All of the data should be output character for character, except the pictures.
** START Given data **
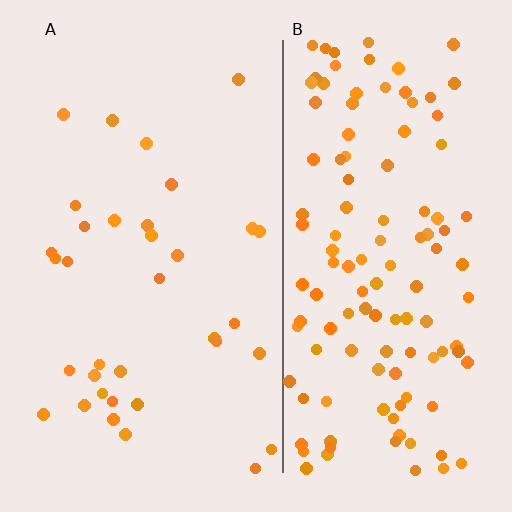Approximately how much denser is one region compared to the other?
Approximately 3.6× — region B over region A.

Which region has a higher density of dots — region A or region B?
B (the right).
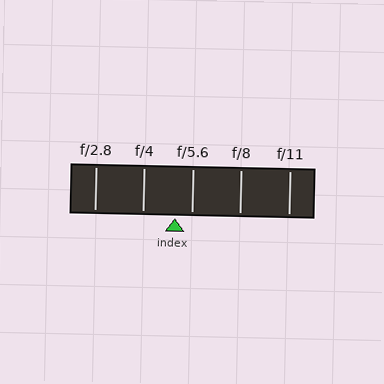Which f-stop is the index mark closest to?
The index mark is closest to f/5.6.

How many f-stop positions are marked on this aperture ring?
There are 5 f-stop positions marked.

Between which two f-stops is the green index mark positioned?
The index mark is between f/4 and f/5.6.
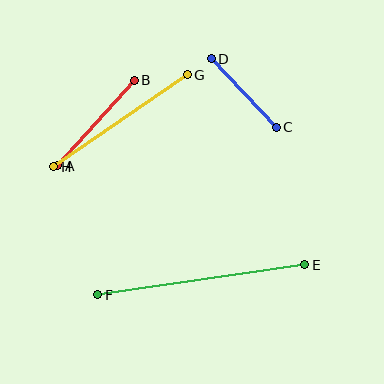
** END Given data **
• [Output]
Approximately how much denser is one region compared to the other?
Approximately 3.6× — region B over region A.

Which region has a higher density of dots — region A or region B?
B (the right).
Which f-stop is the index mark closest to?
The index mark is closest to f/5.6.

How many f-stop positions are marked on this aperture ring?
There are 5 f-stop positions marked.

Between which two f-stops is the green index mark positioned?
The index mark is between f/4 and f/5.6.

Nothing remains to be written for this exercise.